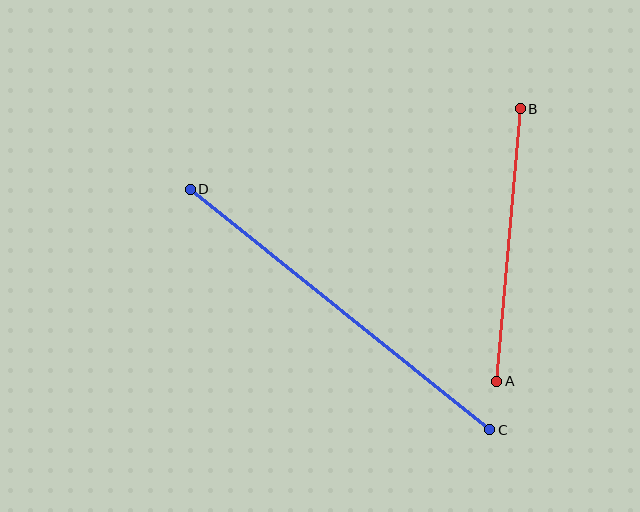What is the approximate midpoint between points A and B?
The midpoint is at approximately (509, 245) pixels.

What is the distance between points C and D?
The distance is approximately 384 pixels.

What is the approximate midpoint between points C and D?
The midpoint is at approximately (340, 309) pixels.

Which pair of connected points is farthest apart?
Points C and D are farthest apart.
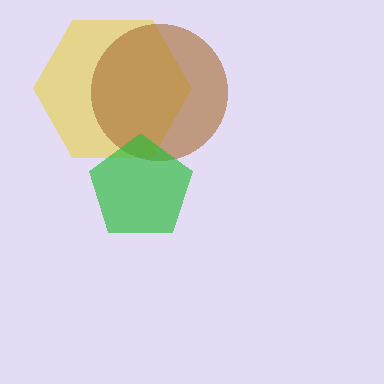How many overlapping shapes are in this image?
There are 3 overlapping shapes in the image.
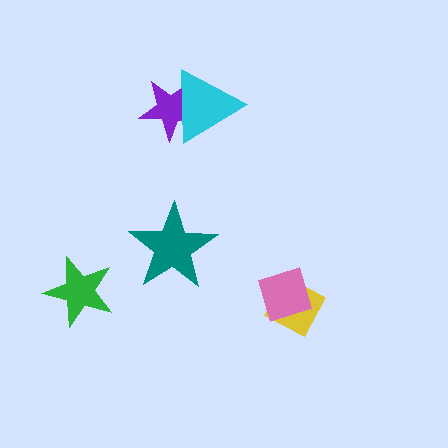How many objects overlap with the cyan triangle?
1 object overlaps with the cyan triangle.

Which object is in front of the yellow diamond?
The pink diamond is in front of the yellow diamond.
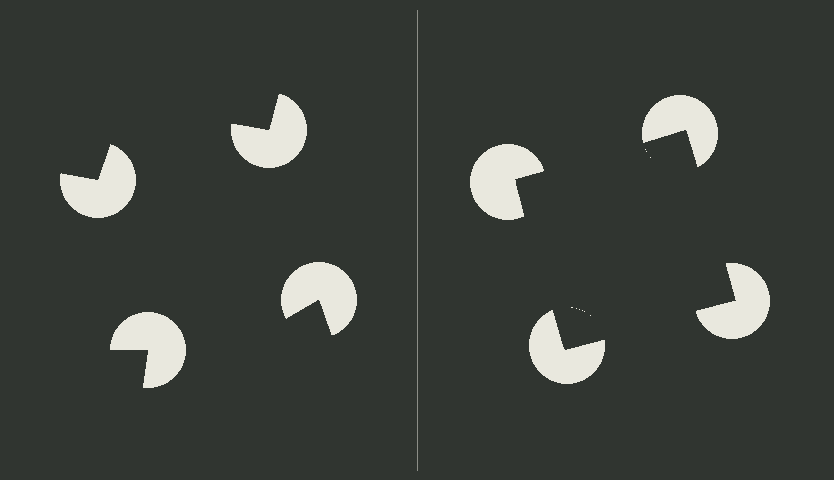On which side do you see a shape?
An illusory square appears on the right side. On the left side the wedge cuts are rotated, so no coherent shape forms.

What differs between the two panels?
The pac-man discs are positioned identically on both sides; only the wedge orientations differ. On the right they align to a square; on the left they are misaligned.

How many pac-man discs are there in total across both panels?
8 — 4 on each side.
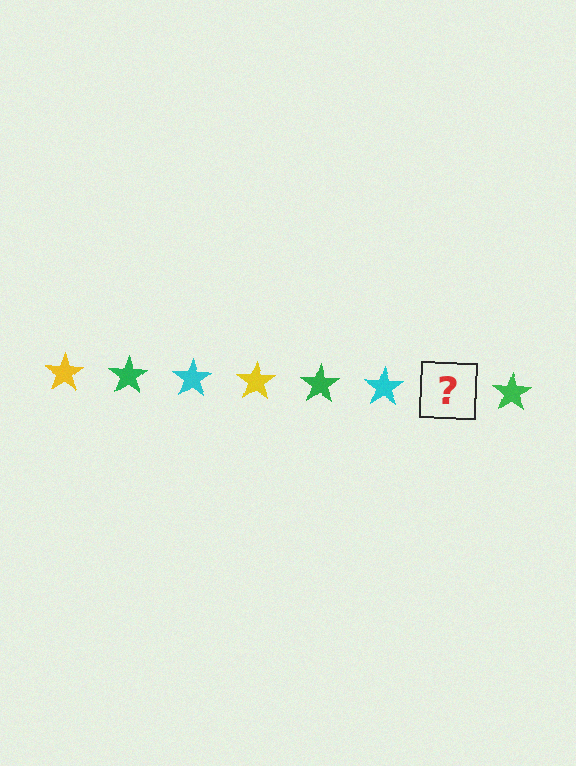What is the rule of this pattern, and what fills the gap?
The rule is that the pattern cycles through yellow, green, cyan stars. The gap should be filled with a yellow star.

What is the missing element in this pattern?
The missing element is a yellow star.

### Problem to solve
Starting at the line that holds "On which side do you see a shape?", copy each line exactly through the end of the listing, both ends included. Leave the pictures out.

### Full response
On which side do you see a shape?
An illusory square appears on the right side. On the left side the wedge cuts are rotated, so no coherent shape forms.

What differs between the two panels?
The pac-man discs are positioned identically on both sides; only the wedge orientations differ. On the right they align to a square; on the left they are misaligned.

How many pac-man discs are there in total across both panels?
8 — 4 on each side.
What is the rule of this pattern, and what fills the gap?
The rule is that the pattern cycles through yellow, green, cyan stars. The gap should be filled with a yellow star.

What is the missing element in this pattern?
The missing element is a yellow star.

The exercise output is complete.